_What is being asked_.
Leave the pictures aside and write out exactly every line from the one containing "Is the brown triangle above the orange star?" through the last line.

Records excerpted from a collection
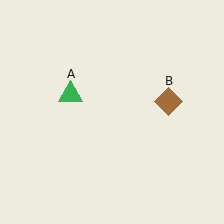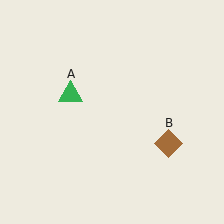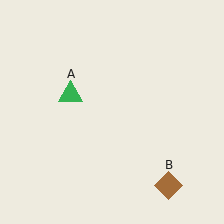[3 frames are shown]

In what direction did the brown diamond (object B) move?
The brown diamond (object B) moved down.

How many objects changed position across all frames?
1 object changed position: brown diamond (object B).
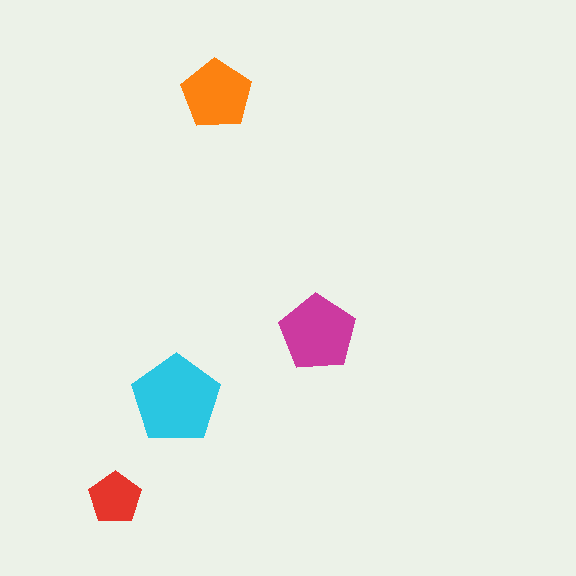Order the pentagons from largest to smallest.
the cyan one, the magenta one, the orange one, the red one.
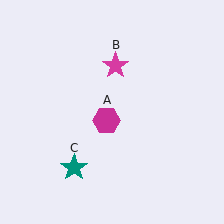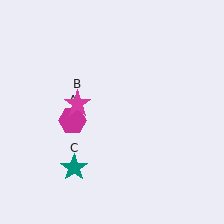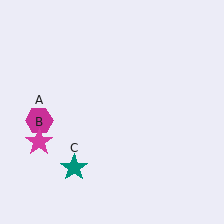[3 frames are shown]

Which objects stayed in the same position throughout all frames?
Teal star (object C) remained stationary.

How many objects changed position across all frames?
2 objects changed position: magenta hexagon (object A), magenta star (object B).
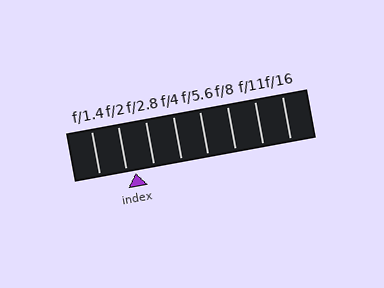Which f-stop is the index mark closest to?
The index mark is closest to f/2.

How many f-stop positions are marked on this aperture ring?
There are 8 f-stop positions marked.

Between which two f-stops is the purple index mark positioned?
The index mark is between f/2 and f/2.8.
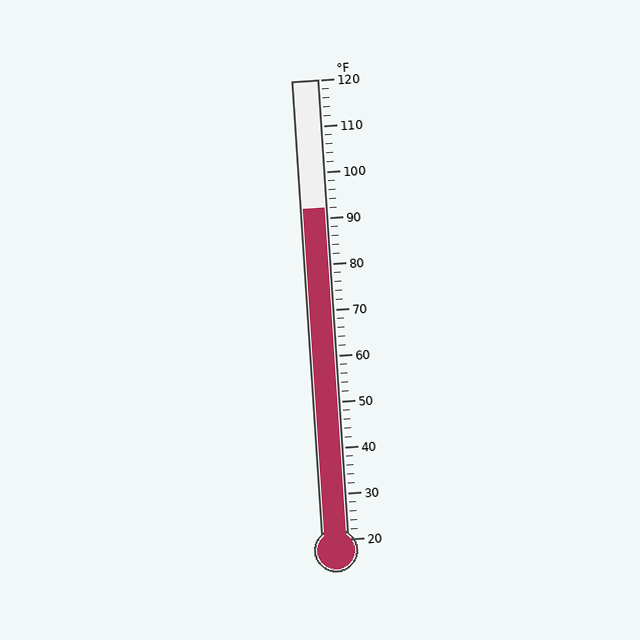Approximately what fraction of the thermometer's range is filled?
The thermometer is filled to approximately 70% of its range.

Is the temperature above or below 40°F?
The temperature is above 40°F.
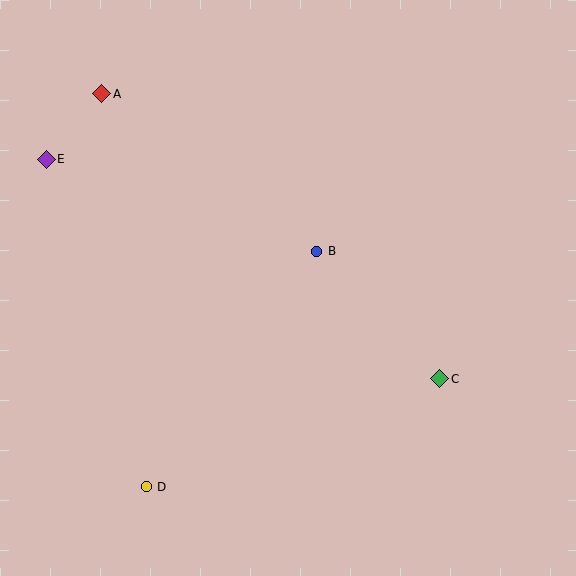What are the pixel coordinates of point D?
Point D is at (146, 487).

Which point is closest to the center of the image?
Point B at (317, 251) is closest to the center.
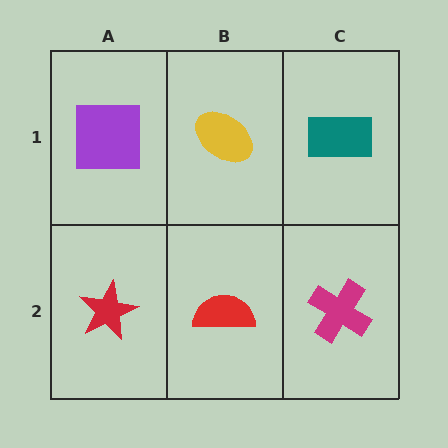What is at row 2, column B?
A red semicircle.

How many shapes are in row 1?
3 shapes.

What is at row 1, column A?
A purple square.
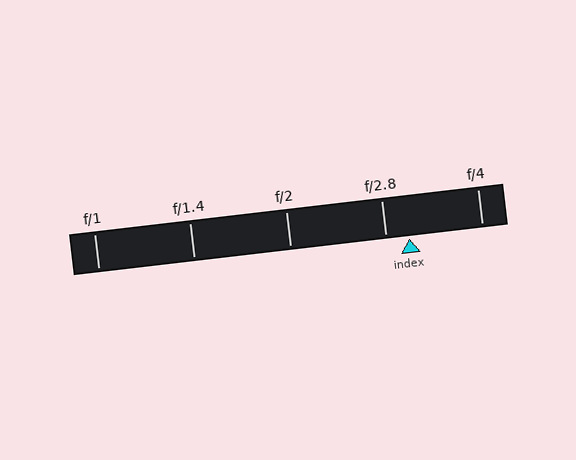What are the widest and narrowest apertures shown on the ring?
The widest aperture shown is f/1 and the narrowest is f/4.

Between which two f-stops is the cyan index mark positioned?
The index mark is between f/2.8 and f/4.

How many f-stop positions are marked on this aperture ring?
There are 5 f-stop positions marked.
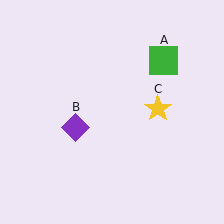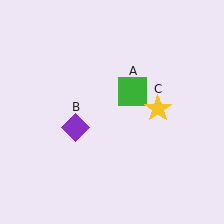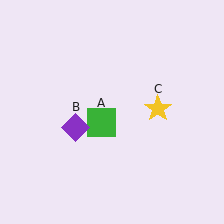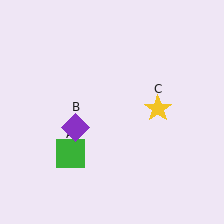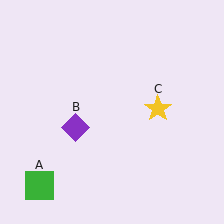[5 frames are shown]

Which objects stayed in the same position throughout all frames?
Purple diamond (object B) and yellow star (object C) remained stationary.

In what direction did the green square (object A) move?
The green square (object A) moved down and to the left.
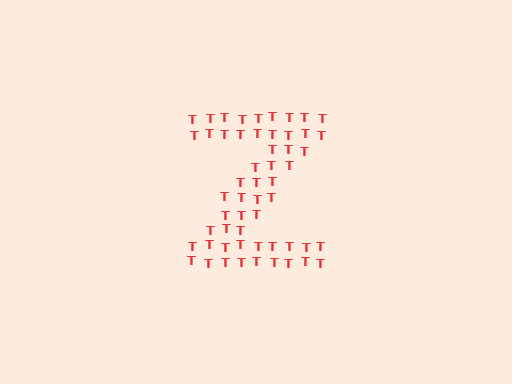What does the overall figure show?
The overall figure shows the letter Z.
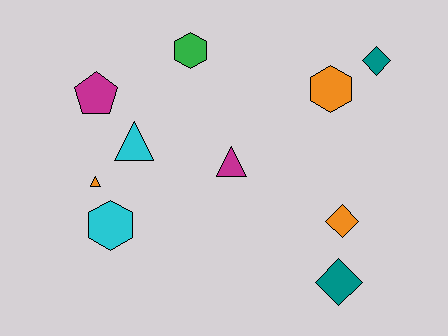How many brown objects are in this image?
There are no brown objects.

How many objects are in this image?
There are 10 objects.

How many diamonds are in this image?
There are 3 diamonds.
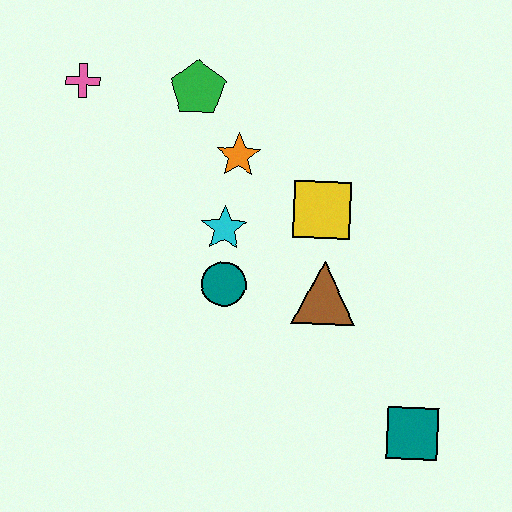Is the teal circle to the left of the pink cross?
No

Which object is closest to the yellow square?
The brown triangle is closest to the yellow square.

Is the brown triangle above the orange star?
No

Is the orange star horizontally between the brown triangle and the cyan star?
Yes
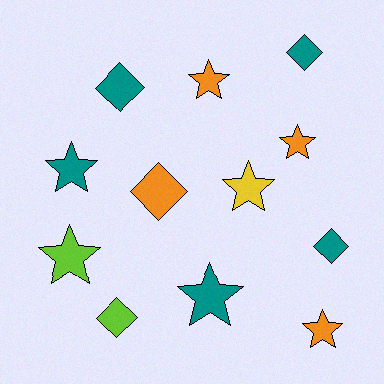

_Task result_.
Is the brown triangle above the orange star?
No

Is the orange star horizontally between the brown triangle and the cyan star?
Yes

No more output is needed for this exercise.